● **Your task**: Write out the entire listing below exactly, with the pictures left out.

● **Data to process**:

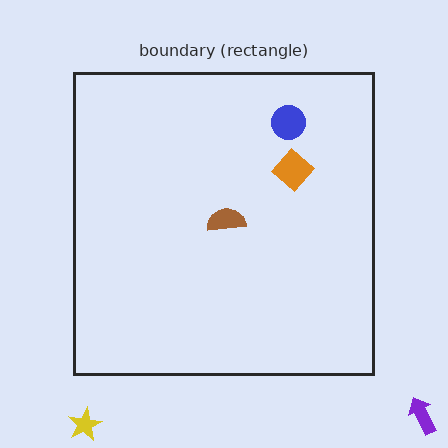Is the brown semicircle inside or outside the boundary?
Inside.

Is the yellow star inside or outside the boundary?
Outside.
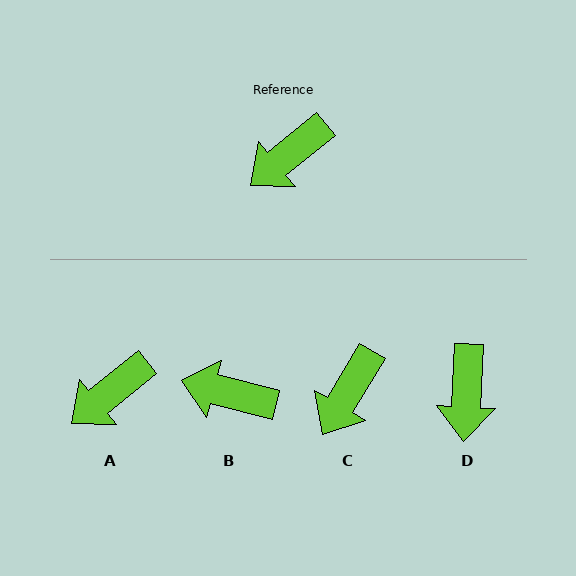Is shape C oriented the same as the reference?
No, it is off by about 20 degrees.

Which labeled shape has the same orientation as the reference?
A.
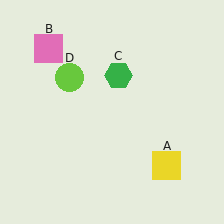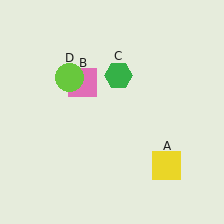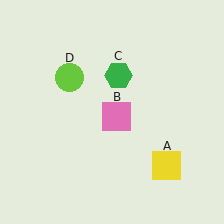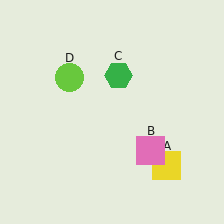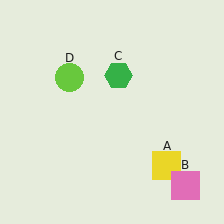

● **Final answer**:
Is the brown semicircle inside or outside the boundary?
Inside.

Is the yellow star inside or outside the boundary?
Outside.
Is shape C oriented the same as the reference?
No, it is off by about 20 degrees.

Which labeled shape has the same orientation as the reference?
A.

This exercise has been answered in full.